AIM OF THE EXERCISE: Leave out the pictures and copy everything else in the entries exactly.
[start]
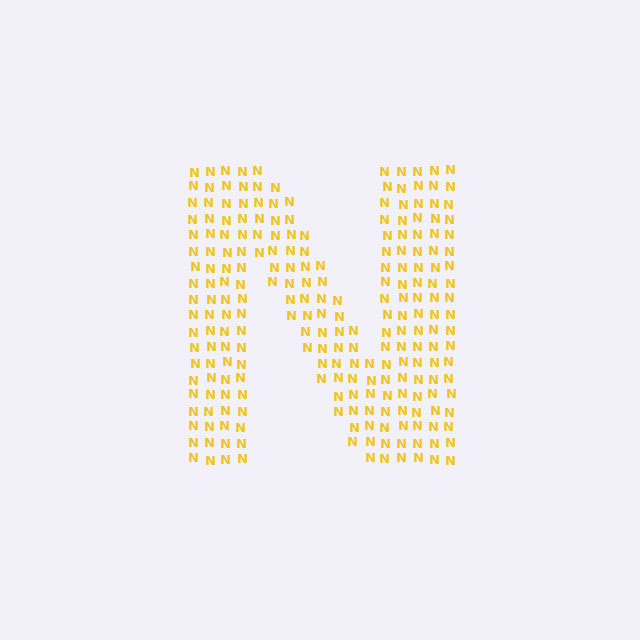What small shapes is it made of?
It is made of small letter N's.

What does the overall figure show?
The overall figure shows the letter N.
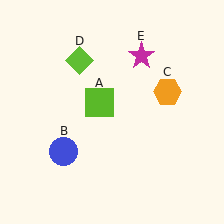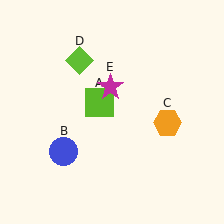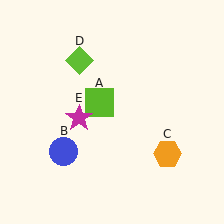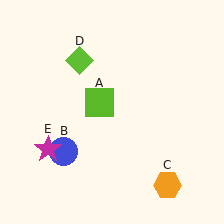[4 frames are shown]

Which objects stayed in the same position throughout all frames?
Lime square (object A) and blue circle (object B) and lime diamond (object D) remained stationary.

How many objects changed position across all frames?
2 objects changed position: orange hexagon (object C), magenta star (object E).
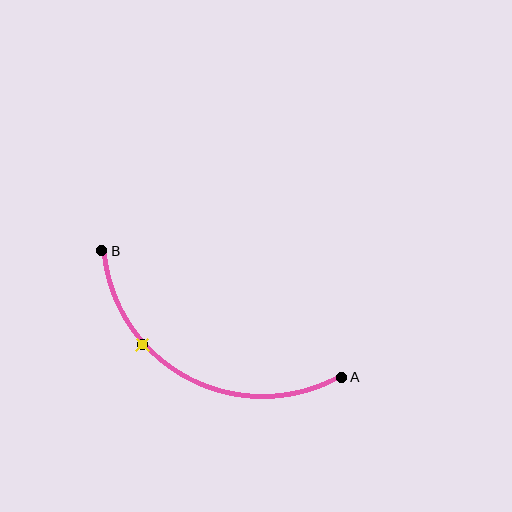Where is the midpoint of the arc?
The arc midpoint is the point on the curve farthest from the straight line joining A and B. It sits below that line.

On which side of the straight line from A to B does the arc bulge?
The arc bulges below the straight line connecting A and B.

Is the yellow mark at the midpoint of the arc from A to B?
No. The yellow mark lies on the arc but is closer to endpoint B. The arc midpoint would be at the point on the curve equidistant along the arc from both A and B.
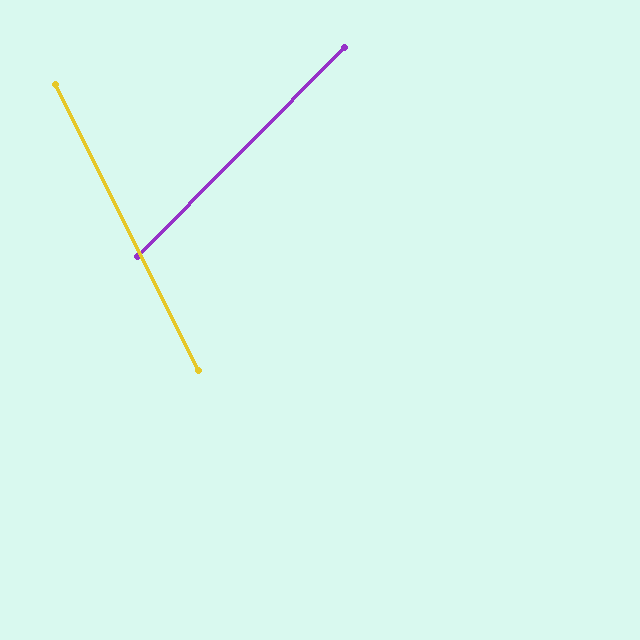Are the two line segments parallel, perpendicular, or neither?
Neither parallel nor perpendicular — they differ by about 71°.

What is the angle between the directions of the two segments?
Approximately 71 degrees.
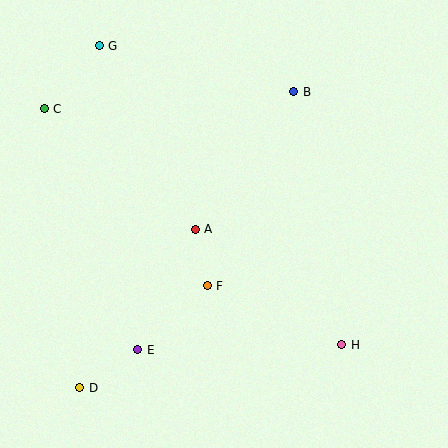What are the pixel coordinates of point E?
Point E is at (138, 350).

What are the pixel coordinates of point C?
Point C is at (44, 109).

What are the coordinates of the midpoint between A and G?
The midpoint between A and G is at (147, 137).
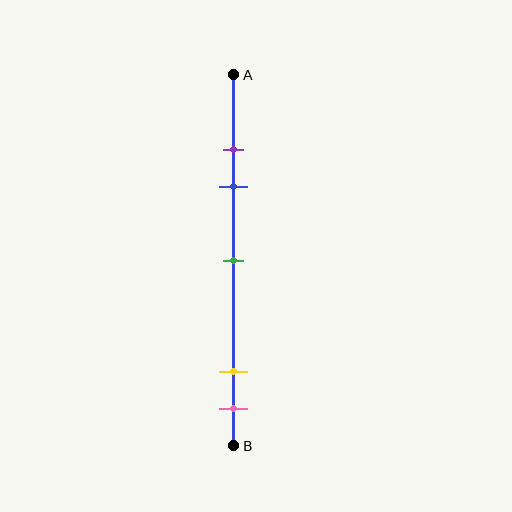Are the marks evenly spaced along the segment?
No, the marks are not evenly spaced.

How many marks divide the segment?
There are 5 marks dividing the segment.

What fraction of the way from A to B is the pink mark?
The pink mark is approximately 90% (0.9) of the way from A to B.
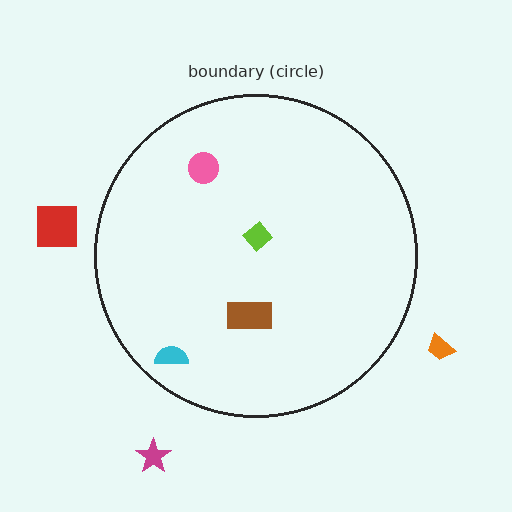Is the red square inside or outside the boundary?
Outside.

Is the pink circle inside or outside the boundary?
Inside.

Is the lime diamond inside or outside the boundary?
Inside.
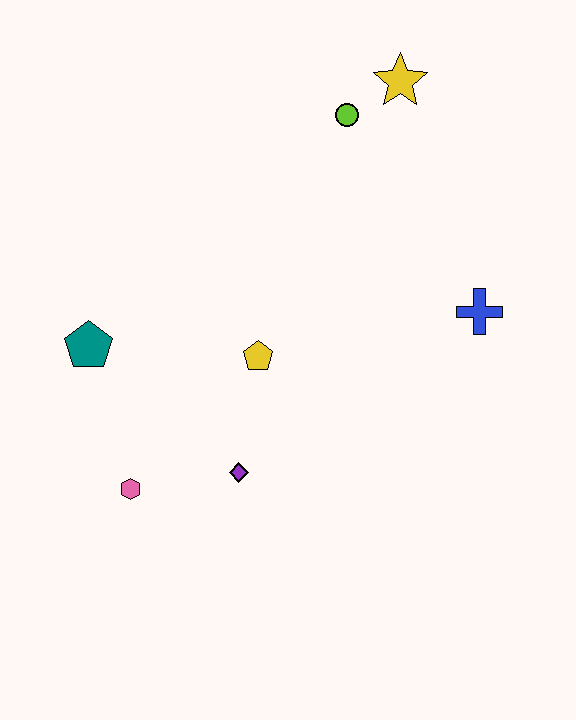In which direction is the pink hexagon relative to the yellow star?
The pink hexagon is below the yellow star.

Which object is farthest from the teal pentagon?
The yellow star is farthest from the teal pentagon.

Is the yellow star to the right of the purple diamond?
Yes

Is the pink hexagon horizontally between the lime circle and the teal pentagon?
Yes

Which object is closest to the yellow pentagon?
The purple diamond is closest to the yellow pentagon.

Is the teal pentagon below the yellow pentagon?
No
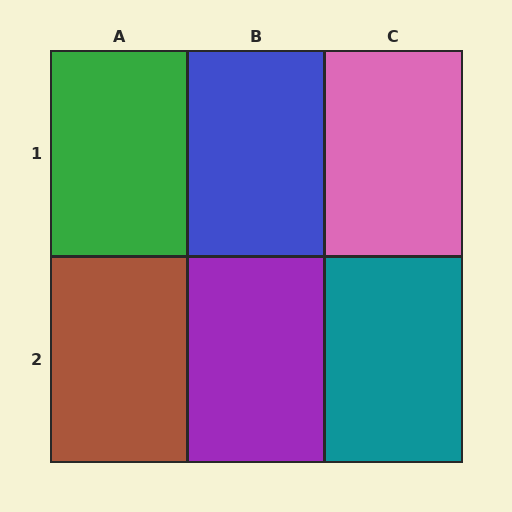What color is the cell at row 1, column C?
Pink.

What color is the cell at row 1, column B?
Blue.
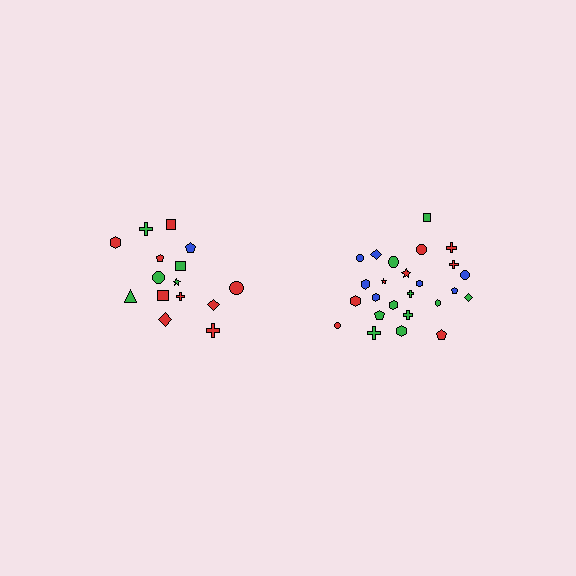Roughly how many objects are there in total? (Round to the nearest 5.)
Roughly 40 objects in total.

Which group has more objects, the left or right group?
The right group.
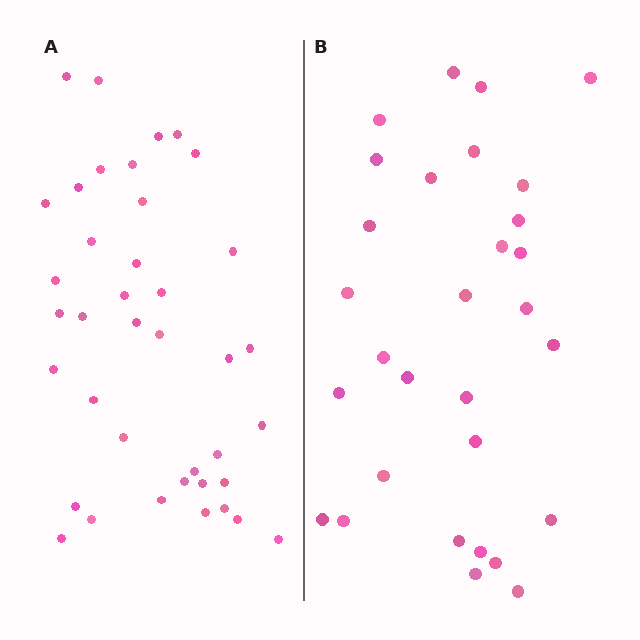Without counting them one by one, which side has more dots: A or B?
Region A (the left region) has more dots.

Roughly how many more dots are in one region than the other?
Region A has roughly 8 or so more dots than region B.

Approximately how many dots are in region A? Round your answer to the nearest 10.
About 40 dots. (The exact count is 39, which rounds to 40.)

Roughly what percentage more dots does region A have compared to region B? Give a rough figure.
About 30% more.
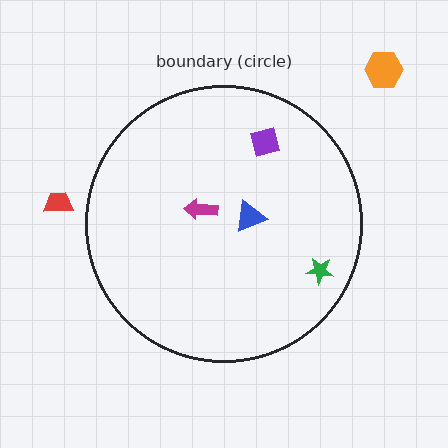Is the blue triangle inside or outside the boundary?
Inside.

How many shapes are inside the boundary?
4 inside, 2 outside.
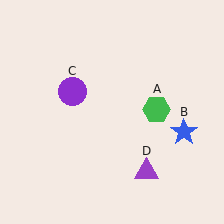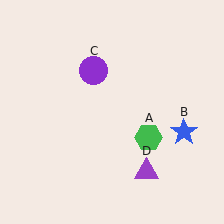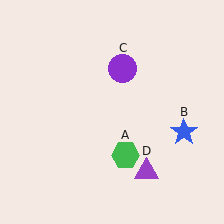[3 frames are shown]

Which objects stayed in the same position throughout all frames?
Blue star (object B) and purple triangle (object D) remained stationary.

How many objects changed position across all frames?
2 objects changed position: green hexagon (object A), purple circle (object C).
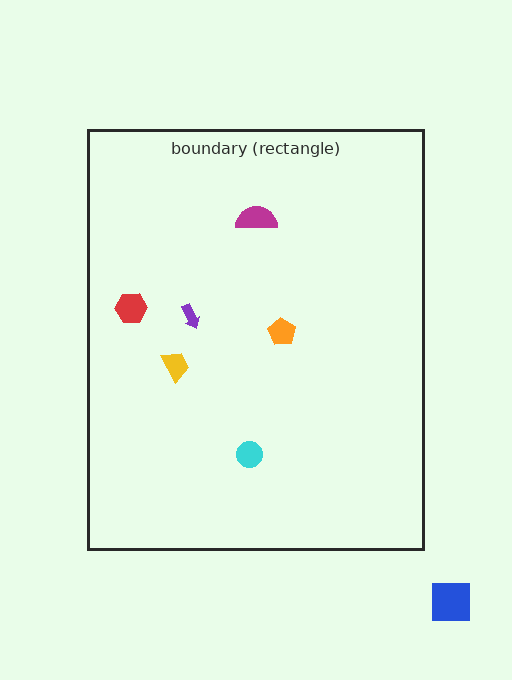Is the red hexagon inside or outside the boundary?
Inside.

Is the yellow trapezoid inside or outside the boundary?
Inside.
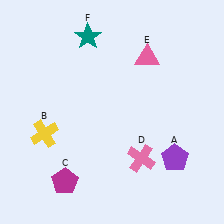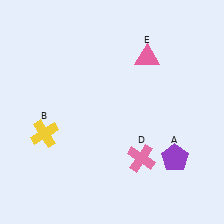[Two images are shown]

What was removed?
The magenta pentagon (C), the teal star (F) were removed in Image 2.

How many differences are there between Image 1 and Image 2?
There are 2 differences between the two images.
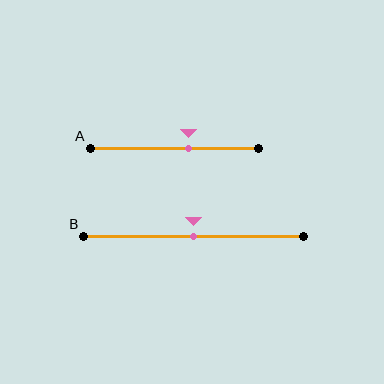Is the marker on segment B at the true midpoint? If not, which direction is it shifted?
Yes, the marker on segment B is at the true midpoint.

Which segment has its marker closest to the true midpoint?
Segment B has its marker closest to the true midpoint.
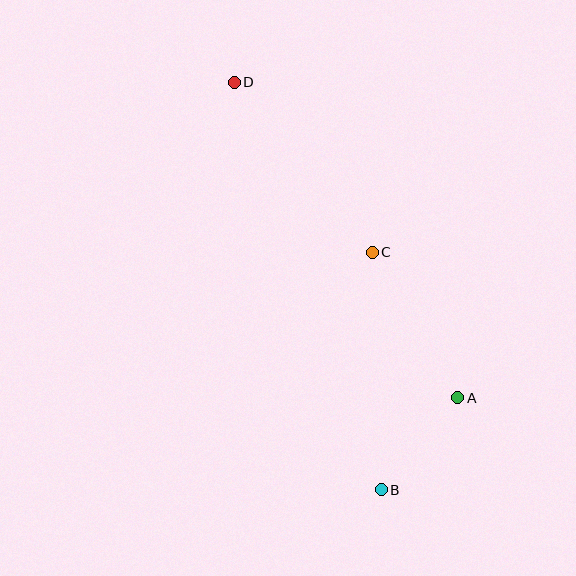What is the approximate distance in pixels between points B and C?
The distance between B and C is approximately 238 pixels.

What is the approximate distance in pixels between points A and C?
The distance between A and C is approximately 168 pixels.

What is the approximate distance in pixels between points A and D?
The distance between A and D is approximately 386 pixels.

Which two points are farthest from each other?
Points B and D are farthest from each other.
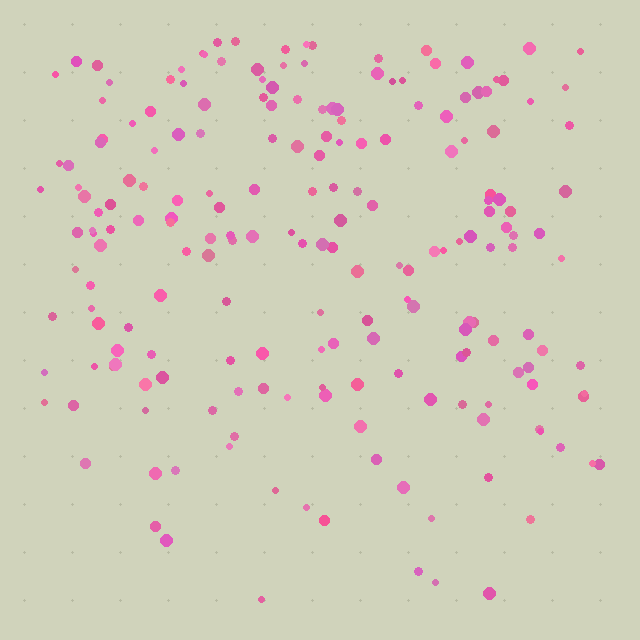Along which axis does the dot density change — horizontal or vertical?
Vertical.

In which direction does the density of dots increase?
From bottom to top, with the top side densest.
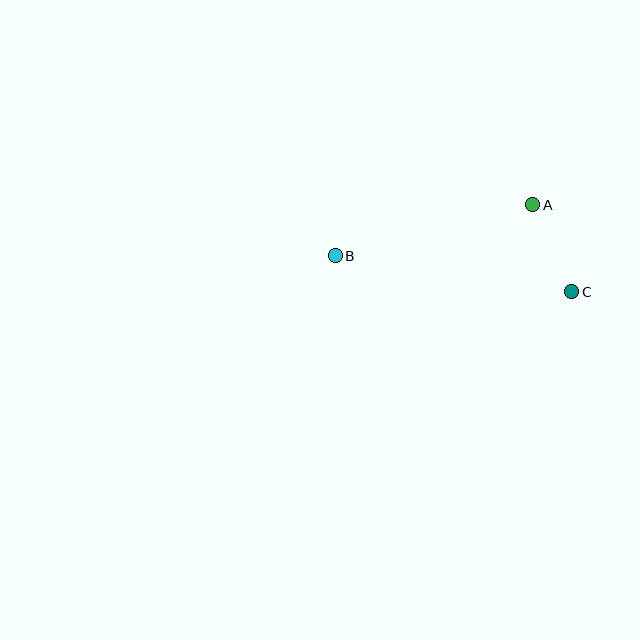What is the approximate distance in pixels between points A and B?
The distance between A and B is approximately 204 pixels.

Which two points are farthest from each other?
Points B and C are farthest from each other.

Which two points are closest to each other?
Points A and C are closest to each other.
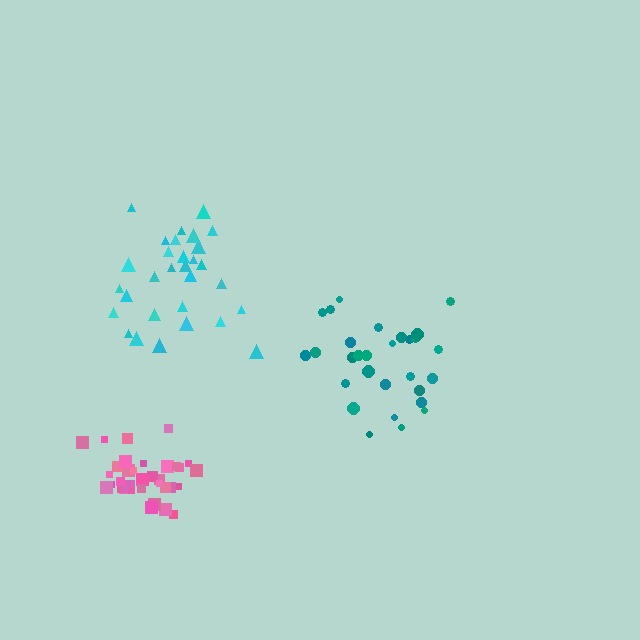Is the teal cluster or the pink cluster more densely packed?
Pink.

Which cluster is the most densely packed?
Pink.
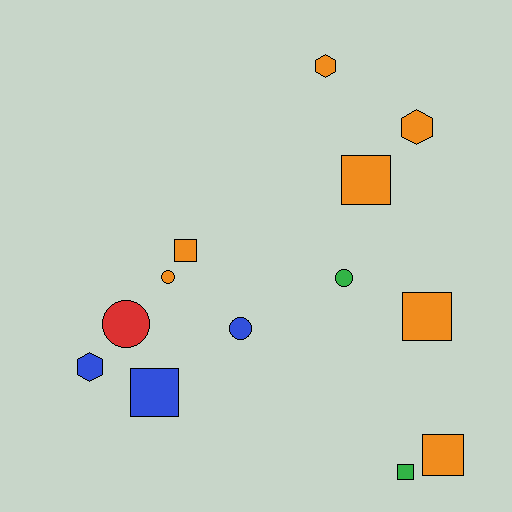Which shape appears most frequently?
Square, with 6 objects.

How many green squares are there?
There is 1 green square.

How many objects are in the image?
There are 13 objects.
[end]
IN RESPONSE:
What small shapes is it made of?
It is made of small letter N's.

What does the overall figure show?
The overall figure shows the letter N.
[4 frames are shown]

Which objects stayed in the same position throughout all frames?
Lime square (object A) and blue circle (object B) and lime diamond (object D) remained stationary.

How many objects changed position across all frames?
2 objects changed position: orange hexagon (object C), magenta star (object E).
Where is the midpoint of the arc?
The arc midpoint is the point on the curve farthest from the straight line joining A and B. It sits below that line.

On which side of the straight line from A to B does the arc bulge?
The arc bulges below the straight line connecting A and B.

Is the yellow mark at the midpoint of the arc from A to B?
No. The yellow mark lies on the arc but is closer to endpoint B. The arc midpoint would be at the point on the curve equidistant along the arc from both A and B.
Are the two line segments parallel, perpendicular, or neither?
Neither parallel nor perpendicular — they differ by about 71°.

What is the angle between the directions of the two segments?
Approximately 71 degrees.
What are the pixel coordinates of point E?
Point E is at (138, 350).

What are the pixel coordinates of point C?
Point C is at (44, 109).

What are the coordinates of the midpoint between A and G?
The midpoint between A and G is at (147, 137).
Are the marks evenly spaced along the segment?
No, the marks are not evenly spaced.

How many marks divide the segment?
There are 5 marks dividing the segment.

What fraction of the way from A to B is the pink mark?
The pink mark is approximately 90% (0.9) of the way from A to B.
Is the red square inside or outside the boundary?
Outside.

Is the pink circle inside or outside the boundary?
Inside.

Is the lime diamond inside or outside the boundary?
Inside.
In which direction is the pink hexagon relative to the yellow star?
The pink hexagon is below the yellow star.

Which object is farthest from the teal pentagon?
The yellow star is farthest from the teal pentagon.

Is the yellow star to the right of the purple diamond?
Yes

Is the pink hexagon horizontally between the lime circle and the teal pentagon?
Yes

Which object is closest to the yellow pentagon?
The purple diamond is closest to the yellow pentagon.

Is the teal pentagon below the yellow pentagon?
No
What color is the cell at row 1, column C?
Pink.

What color is the cell at row 1, column B?
Blue.
Roughly how many objects are there in total? (Round to the nearest 5.)
Roughly 40 objects in total.

Which group has more objects, the left or right group?
The right group.
Without counting them one by one, which side has more dots: A or B?
Region A (the left region) has more dots.

Roughly how many more dots are in one region than the other?
Region A has roughly 8 or so more dots than region B.

Approximately how many dots are in region A? Round your answer to the nearest 10.
About 40 dots. (The exact count is 39, which rounds to 40.)

Roughly what percentage more dots does region A have compared to region B? Give a rough figure.
About 30% more.
Is the blue triangle inside or outside the boundary?
Inside.

How many shapes are inside the boundary?
4 inside, 2 outside.
[3 frames are shown]

Which objects stayed in the same position throughout all frames?
Blue star (object B) and purple triangle (object D) remained stationary.

How many objects changed position across all frames?
2 objects changed position: green hexagon (object A), purple circle (object C).
Is the red hexagon inside or outside the boundary?
Inside.

Is the yellow trapezoid inside or outside the boundary?
Inside.
[Two images are shown]

What was removed?
The magenta pentagon (C), the teal star (F) were removed in Image 2.

How many differences are there between Image 1 and Image 2?
There are 2 differences between the two images.
Is the marker on segment B at the true midpoint? If not, which direction is it shifted?
Yes, the marker on segment B is at the true midpoint.

Which segment has its marker closest to the true midpoint?
Segment B has its marker closest to the true midpoint.
What is the approximate distance in pixels between points B and C?
The distance between B and C is approximately 238 pixels.

What is the approximate distance in pixels between points A and C?
The distance between A and C is approximately 168 pixels.

What is the approximate distance in pixels between points A and D?
The distance between A and D is approximately 386 pixels.

Which two points are farthest from each other?
Points B and D are farthest from each other.
Along which axis does the dot density change — horizontal or vertical?
Vertical.

In which direction does the density of dots increase?
From bottom to top, with the top side densest.
What is the approximate distance in pixels between points A and B?
The distance between A and B is approximately 204 pixels.

Which two points are farthest from each other?
Points B and C are farthest from each other.

Which two points are closest to each other?
Points A and C are closest to each other.
Is the teal cluster or the pink cluster more densely packed?
Pink.

Which cluster is the most densely packed?
Pink.
Which shape appears most frequently?
Square, with 6 objects.

How many green squares are there?
There is 1 green square.

How many objects are in the image?
There are 13 objects.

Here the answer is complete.